Entries from a figure question set
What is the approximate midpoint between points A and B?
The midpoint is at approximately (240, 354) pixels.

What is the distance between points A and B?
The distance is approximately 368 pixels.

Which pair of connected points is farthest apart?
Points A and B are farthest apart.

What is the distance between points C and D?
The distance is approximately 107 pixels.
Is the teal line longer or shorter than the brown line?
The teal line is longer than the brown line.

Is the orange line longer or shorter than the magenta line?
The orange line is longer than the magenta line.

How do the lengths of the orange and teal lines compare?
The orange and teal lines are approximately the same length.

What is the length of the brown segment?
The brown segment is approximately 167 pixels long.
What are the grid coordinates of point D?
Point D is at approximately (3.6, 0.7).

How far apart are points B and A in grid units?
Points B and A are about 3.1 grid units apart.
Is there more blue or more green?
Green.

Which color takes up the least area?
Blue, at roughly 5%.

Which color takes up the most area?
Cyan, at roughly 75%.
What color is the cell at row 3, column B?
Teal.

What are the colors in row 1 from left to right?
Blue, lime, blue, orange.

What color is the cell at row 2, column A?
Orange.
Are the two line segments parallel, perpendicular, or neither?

...

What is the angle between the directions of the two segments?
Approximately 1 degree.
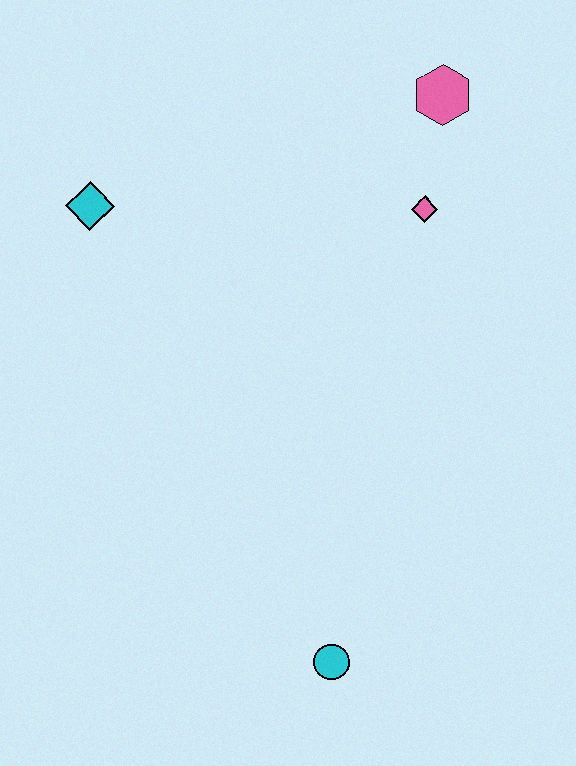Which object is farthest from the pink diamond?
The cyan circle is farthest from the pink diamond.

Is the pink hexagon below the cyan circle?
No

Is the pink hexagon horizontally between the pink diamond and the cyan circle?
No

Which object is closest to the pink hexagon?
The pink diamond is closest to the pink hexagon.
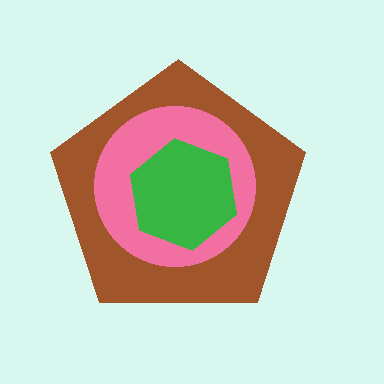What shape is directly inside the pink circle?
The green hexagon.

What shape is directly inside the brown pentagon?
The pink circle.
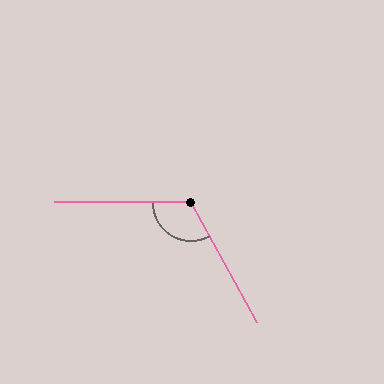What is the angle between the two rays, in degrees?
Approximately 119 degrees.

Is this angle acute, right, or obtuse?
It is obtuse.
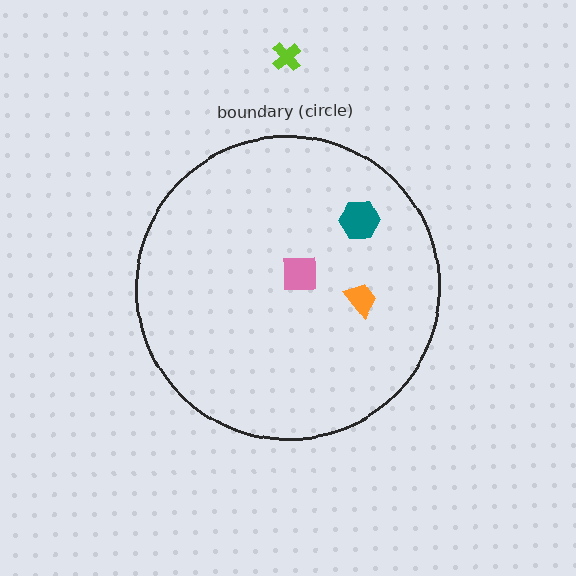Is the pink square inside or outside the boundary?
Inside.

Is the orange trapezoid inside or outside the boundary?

▶ _Set task_:
Print, from the entries above, the line with "What color is the cell at row 3, column B?", the line with "Are the two" and all lines between them, exactly and with nothing else.

▶ _Task solution_:
What color is the cell at row 3, column B?
Teal.

What are the colors in row 1 from left to right?
Blue, lime, blue, orange.

What color is the cell at row 2, column A?
Orange.
Are the two line segments parallel, perpendicular, or neither?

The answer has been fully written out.